- **What to do**:
Give again, exactly as written, the lines of the records below from the line with "What should replace the question mark?" to the line with "What is the". Both end lines count; pictures do not.

- **Supplied records**:
<<<<

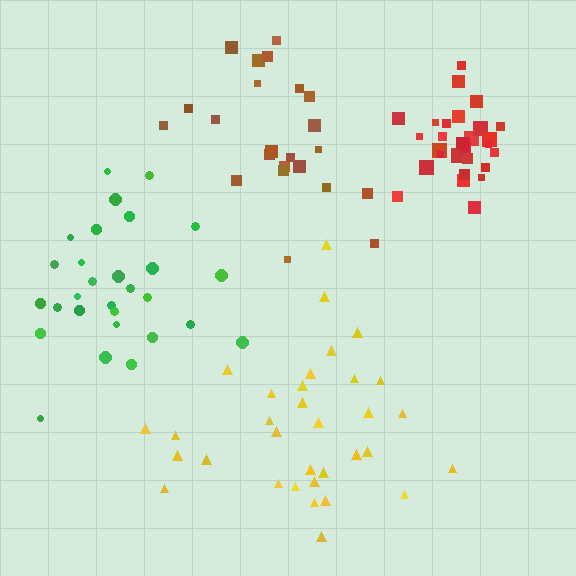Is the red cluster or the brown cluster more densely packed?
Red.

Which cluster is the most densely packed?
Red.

>>>>
<<<<

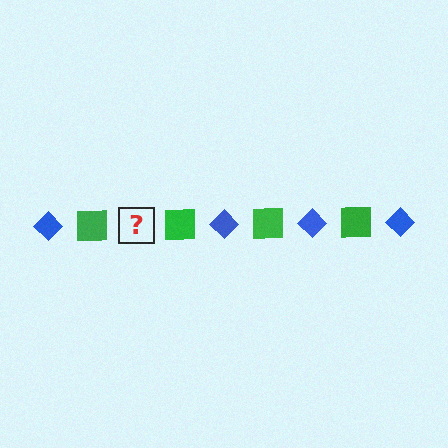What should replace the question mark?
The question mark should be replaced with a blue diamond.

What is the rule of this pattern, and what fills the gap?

>>>>

- **Correct result**:
What should replace the question mark?
The question mark should be replaced with a blue diamond.

What is the rule of this pattern, and what fills the gap?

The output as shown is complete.